PROBLEM REQUIREMENTS: Copy the records that follow exactly as written, but not their pictures.

PROVIDED DATA:
******************************

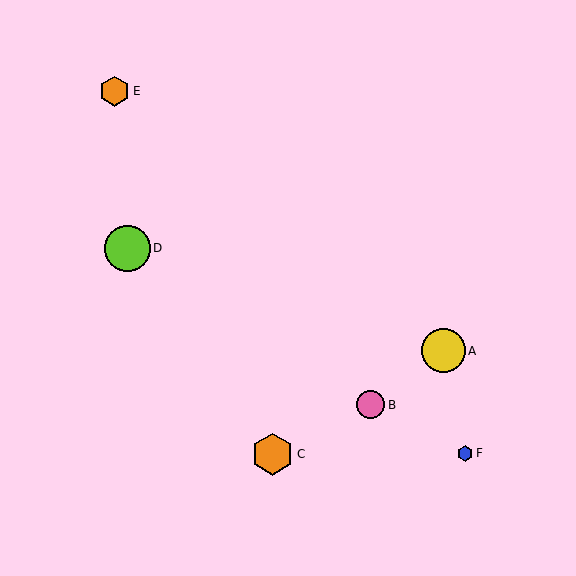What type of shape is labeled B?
Shape B is a pink circle.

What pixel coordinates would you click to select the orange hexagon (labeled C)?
Click at (272, 454) to select the orange hexagon C.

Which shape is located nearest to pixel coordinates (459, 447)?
The blue hexagon (labeled F) at (465, 453) is nearest to that location.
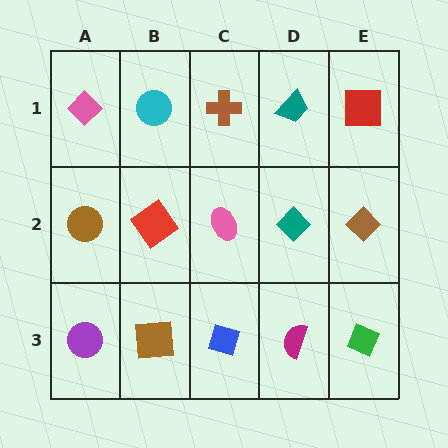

******************************

WRITTEN SOLUTION:
What type of shape is labeled B?
Shape B is a pink circle.

What pixel coordinates would you click to select the orange hexagon (labeled C)?
Click at (272, 454) to select the orange hexagon C.

Which shape is located nearest to pixel coordinates (459, 447)?
The blue hexagon (labeled F) at (465, 453) is nearest to that location.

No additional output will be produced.